• _What the exercise asks_:
Copy the records below verbatim, from the first line through the line containing "[5 frames are shown]", inclusive, and output nothing else.

• _Recorded information_:

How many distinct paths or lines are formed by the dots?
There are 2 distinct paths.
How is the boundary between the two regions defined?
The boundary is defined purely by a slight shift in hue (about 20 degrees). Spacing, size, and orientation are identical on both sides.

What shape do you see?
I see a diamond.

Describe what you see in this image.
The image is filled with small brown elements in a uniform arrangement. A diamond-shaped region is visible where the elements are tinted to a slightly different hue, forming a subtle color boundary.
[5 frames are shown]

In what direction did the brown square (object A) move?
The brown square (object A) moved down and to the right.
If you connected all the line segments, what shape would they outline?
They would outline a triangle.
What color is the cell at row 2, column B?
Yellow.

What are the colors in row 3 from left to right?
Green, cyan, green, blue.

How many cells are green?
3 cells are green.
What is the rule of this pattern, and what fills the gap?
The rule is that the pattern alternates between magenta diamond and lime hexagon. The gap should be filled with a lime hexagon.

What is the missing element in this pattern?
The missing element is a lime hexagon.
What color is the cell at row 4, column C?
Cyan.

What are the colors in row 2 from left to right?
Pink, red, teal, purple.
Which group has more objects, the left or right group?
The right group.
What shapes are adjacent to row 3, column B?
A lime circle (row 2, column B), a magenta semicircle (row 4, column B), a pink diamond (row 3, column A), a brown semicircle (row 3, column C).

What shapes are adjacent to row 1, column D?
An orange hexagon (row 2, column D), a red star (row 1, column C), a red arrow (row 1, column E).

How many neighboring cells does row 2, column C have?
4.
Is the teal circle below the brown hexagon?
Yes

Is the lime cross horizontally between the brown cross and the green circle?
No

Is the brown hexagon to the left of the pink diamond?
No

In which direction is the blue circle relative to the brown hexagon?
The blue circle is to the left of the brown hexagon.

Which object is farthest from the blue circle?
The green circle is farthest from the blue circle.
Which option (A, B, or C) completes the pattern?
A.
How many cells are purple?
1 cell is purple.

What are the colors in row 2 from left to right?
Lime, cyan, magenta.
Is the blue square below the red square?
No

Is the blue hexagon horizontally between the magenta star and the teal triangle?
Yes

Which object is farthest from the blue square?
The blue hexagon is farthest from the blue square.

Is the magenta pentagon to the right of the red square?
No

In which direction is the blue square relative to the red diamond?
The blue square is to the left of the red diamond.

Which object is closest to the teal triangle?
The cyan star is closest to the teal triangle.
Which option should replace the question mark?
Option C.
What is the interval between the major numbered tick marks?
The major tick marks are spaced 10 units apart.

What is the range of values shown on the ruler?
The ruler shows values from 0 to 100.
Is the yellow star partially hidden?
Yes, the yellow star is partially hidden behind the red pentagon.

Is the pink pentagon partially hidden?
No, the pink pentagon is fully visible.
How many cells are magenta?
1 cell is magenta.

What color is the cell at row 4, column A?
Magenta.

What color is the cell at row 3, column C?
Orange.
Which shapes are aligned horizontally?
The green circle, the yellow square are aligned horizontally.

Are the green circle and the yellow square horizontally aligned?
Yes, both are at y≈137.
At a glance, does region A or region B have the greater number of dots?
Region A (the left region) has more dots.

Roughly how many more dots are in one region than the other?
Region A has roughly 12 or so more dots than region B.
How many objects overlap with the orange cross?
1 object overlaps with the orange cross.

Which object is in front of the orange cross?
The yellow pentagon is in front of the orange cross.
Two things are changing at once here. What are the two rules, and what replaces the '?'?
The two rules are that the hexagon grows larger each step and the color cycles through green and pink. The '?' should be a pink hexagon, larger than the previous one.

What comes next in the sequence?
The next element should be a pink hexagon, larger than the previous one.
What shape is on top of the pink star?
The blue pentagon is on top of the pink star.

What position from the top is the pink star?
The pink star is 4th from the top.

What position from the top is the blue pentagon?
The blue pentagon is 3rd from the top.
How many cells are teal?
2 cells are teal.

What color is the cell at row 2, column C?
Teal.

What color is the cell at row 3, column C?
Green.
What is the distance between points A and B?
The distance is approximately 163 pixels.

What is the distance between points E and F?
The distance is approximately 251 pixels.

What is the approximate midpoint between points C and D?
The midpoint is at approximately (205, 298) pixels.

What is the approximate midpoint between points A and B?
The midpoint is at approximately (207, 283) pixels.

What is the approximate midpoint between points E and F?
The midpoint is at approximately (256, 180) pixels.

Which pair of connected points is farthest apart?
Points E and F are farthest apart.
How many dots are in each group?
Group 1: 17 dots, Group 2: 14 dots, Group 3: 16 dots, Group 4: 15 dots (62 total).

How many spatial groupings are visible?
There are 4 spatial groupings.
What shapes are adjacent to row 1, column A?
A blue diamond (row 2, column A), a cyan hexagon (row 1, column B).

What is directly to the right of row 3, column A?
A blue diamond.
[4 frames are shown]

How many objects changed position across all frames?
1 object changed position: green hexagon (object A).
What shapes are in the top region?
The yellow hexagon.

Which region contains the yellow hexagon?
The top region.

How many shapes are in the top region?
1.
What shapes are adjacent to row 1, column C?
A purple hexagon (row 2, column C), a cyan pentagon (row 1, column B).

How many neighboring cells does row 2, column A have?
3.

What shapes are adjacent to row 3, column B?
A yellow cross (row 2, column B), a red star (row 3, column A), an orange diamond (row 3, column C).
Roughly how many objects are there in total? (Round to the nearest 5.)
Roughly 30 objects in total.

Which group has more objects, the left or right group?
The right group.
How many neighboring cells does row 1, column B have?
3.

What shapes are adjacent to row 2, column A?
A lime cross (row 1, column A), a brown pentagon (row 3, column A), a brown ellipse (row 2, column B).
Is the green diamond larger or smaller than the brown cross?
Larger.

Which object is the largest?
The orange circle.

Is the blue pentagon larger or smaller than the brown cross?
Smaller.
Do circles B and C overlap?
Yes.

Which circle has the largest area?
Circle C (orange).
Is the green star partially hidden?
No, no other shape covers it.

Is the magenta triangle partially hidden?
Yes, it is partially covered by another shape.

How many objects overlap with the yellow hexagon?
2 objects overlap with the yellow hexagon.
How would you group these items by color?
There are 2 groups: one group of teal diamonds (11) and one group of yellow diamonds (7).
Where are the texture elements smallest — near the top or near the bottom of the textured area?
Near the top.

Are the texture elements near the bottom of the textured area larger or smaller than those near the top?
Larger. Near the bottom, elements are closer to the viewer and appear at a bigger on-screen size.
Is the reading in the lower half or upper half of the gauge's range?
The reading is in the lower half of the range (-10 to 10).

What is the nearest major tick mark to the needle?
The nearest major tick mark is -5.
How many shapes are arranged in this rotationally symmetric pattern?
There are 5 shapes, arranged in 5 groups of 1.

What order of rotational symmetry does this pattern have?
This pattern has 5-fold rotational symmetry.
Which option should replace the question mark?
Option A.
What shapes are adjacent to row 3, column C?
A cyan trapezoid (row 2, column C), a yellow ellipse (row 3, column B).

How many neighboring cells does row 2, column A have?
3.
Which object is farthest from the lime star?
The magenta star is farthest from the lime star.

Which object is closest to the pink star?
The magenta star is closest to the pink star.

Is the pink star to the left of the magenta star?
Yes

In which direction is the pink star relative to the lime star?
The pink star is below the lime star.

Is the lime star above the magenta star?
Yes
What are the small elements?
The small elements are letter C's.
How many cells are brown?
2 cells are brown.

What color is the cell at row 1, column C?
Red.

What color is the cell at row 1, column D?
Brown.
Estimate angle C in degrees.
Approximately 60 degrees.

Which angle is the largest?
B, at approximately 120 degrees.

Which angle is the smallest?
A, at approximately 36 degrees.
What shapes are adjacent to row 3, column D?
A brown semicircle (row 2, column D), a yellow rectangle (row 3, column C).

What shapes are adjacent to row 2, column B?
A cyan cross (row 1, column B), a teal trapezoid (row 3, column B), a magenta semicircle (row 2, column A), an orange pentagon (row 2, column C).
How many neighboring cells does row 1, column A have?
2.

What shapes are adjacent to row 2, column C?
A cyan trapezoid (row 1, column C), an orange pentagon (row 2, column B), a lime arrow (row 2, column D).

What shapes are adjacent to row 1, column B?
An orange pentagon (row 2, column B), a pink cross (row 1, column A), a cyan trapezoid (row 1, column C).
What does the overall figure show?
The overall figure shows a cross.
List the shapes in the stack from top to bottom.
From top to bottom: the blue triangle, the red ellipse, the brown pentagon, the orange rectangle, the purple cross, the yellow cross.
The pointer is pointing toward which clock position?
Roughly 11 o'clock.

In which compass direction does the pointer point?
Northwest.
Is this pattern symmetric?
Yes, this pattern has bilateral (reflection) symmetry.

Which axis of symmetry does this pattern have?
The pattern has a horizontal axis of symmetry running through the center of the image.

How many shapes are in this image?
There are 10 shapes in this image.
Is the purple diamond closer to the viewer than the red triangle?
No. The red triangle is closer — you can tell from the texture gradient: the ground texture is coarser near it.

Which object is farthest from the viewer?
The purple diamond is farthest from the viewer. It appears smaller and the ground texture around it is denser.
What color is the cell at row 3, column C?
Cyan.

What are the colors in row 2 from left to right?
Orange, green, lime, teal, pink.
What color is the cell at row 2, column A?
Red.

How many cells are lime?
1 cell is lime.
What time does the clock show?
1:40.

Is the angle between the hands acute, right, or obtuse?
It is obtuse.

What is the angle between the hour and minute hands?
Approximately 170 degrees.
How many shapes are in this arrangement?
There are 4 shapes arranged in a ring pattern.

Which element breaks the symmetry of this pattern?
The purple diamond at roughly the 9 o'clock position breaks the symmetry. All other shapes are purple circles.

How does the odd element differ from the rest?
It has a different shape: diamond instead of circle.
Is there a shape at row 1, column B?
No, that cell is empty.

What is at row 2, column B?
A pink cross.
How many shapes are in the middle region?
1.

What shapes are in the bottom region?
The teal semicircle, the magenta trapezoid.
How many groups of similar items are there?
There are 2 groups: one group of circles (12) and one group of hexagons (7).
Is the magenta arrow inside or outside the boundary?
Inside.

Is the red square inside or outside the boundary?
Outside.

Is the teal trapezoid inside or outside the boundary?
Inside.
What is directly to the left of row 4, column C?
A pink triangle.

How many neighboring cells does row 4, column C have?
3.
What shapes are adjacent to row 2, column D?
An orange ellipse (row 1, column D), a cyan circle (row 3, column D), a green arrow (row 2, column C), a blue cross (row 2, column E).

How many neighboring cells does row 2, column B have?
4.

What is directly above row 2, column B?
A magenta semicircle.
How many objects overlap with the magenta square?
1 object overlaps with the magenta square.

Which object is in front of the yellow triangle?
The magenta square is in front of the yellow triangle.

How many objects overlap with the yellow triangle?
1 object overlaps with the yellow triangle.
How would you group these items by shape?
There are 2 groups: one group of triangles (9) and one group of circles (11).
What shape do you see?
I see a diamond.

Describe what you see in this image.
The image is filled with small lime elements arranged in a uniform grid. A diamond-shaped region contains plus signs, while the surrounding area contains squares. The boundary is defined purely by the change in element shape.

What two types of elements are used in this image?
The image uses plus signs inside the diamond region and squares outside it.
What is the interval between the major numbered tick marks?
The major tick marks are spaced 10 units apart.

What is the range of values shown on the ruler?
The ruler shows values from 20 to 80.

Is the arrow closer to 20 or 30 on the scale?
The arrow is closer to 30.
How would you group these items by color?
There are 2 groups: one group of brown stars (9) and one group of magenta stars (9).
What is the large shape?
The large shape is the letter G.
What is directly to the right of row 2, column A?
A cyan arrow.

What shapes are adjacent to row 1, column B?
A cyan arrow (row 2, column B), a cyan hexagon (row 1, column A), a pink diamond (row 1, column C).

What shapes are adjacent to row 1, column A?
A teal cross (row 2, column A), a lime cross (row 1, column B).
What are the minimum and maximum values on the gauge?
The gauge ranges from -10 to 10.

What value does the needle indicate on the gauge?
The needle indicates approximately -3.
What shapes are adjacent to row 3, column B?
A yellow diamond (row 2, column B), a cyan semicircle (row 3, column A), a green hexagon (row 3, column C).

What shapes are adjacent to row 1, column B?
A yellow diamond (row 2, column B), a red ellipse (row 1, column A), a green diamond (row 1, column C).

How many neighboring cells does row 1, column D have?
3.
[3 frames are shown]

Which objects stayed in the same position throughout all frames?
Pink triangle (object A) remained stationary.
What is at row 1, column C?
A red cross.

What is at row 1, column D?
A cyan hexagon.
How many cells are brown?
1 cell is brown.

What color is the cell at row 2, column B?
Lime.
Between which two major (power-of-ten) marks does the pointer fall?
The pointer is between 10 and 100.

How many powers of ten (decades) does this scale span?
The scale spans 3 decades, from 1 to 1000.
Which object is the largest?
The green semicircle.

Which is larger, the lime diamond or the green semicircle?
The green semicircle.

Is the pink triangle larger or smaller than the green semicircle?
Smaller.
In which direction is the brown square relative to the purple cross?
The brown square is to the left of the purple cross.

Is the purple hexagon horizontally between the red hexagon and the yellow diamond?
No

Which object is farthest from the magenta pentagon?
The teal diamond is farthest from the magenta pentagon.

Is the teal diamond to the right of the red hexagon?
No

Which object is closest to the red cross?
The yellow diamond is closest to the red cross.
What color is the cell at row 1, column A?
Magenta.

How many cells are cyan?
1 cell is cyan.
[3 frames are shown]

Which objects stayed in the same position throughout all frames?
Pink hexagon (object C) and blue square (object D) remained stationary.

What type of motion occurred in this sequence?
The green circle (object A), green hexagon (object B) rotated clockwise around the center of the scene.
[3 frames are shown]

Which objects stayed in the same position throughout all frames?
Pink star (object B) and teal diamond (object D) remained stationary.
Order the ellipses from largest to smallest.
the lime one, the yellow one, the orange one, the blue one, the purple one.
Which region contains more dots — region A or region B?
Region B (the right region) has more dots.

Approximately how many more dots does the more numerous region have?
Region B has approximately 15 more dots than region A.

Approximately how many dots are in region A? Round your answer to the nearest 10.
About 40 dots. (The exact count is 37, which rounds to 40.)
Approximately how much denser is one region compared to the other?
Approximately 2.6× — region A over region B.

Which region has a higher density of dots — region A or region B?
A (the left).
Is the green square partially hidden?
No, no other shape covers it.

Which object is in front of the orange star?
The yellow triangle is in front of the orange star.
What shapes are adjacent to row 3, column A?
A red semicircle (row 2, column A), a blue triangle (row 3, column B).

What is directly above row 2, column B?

• _Output for this task_:
How many distinct paths or lines are formed by the dots?
There are 2 distinct paths.
How is the boundary between the two regions defined?
The boundary is defined purely by a slight shift in hue (about 20 degrees). Spacing, size, and orientation are identical on both sides.

What shape do you see?
I see a diamond.

Describe what you see in this image.
The image is filled with small brown elements in a uniform arrangement. A diamond-shaped region is visible where the elements are tinted to a slightly different hue, forming a subtle color boundary.
[5 frames are shown]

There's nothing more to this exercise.